▸ Your task:
Please transcribe the listing below in full and word for word, without its pictures.

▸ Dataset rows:

========================================

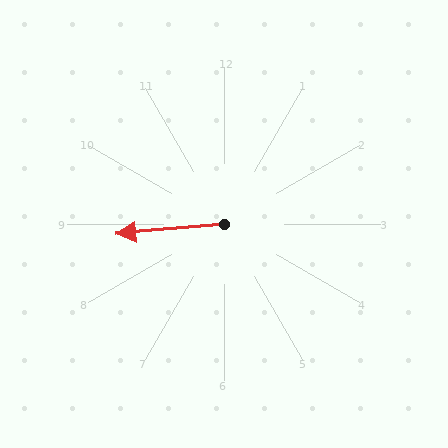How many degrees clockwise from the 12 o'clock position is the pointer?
Approximately 265 degrees.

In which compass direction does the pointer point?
West.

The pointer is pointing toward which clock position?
Roughly 9 o'clock.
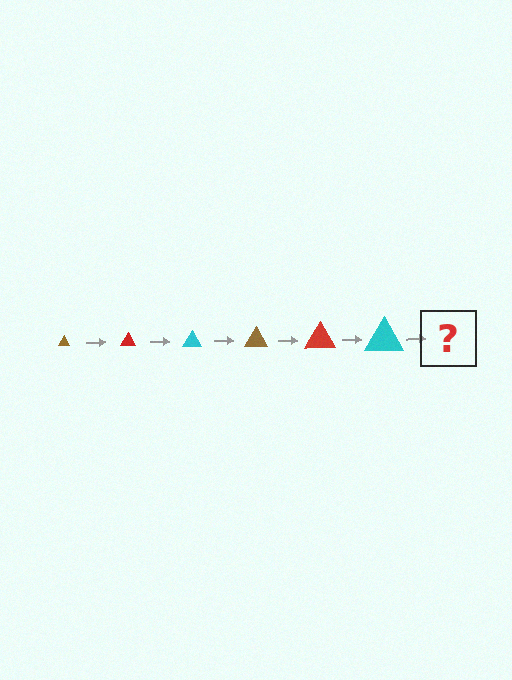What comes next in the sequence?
The next element should be a brown triangle, larger than the previous one.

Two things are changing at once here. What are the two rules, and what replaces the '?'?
The two rules are that the triangle grows larger each step and the color cycles through brown, red, and cyan. The '?' should be a brown triangle, larger than the previous one.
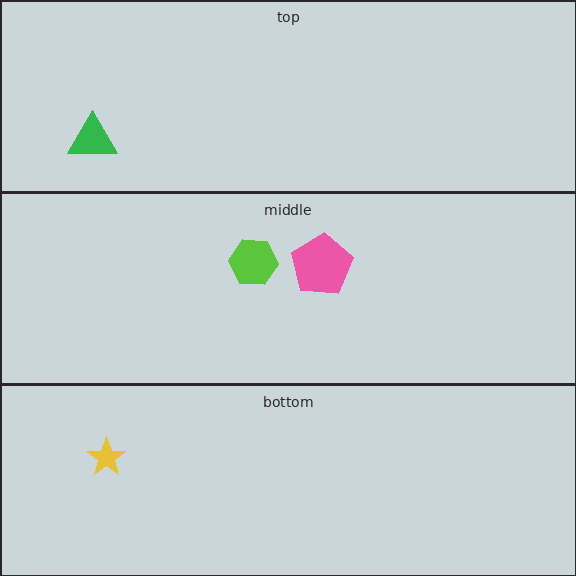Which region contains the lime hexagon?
The middle region.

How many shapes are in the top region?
1.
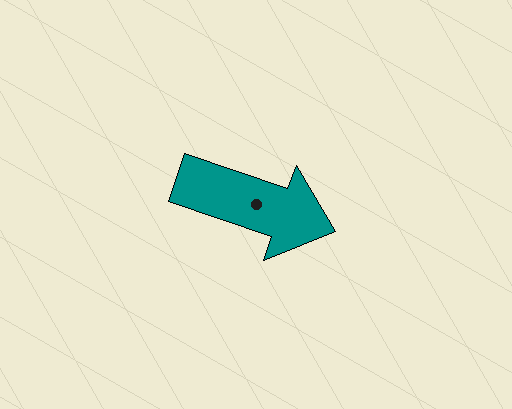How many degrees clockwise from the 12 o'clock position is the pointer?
Approximately 109 degrees.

========================================

▸ Task solution:
How many degrees clockwise from the 12 o'clock position is the pointer?
Approximately 265 degrees.

In which compass direction does the pointer point?
West.

The pointer is pointing toward which clock position?
Roughly 9 o'clock.
What comes next in the sequence?
The next element should be a brown triangle, larger than the previous one.

Two things are changing at once here. What are the two rules, and what replaces the '?'?
The two rules are that the triangle grows larger each step and the color cycles through brown, red, and cyan. The '?' should be a brown triangle, larger than the previous one.
Which region contains the lime hexagon?
The middle region.

How many shapes are in the top region?
1.
How many degrees clockwise from the 12 o'clock position is the pointer?
Approximately 109 degrees.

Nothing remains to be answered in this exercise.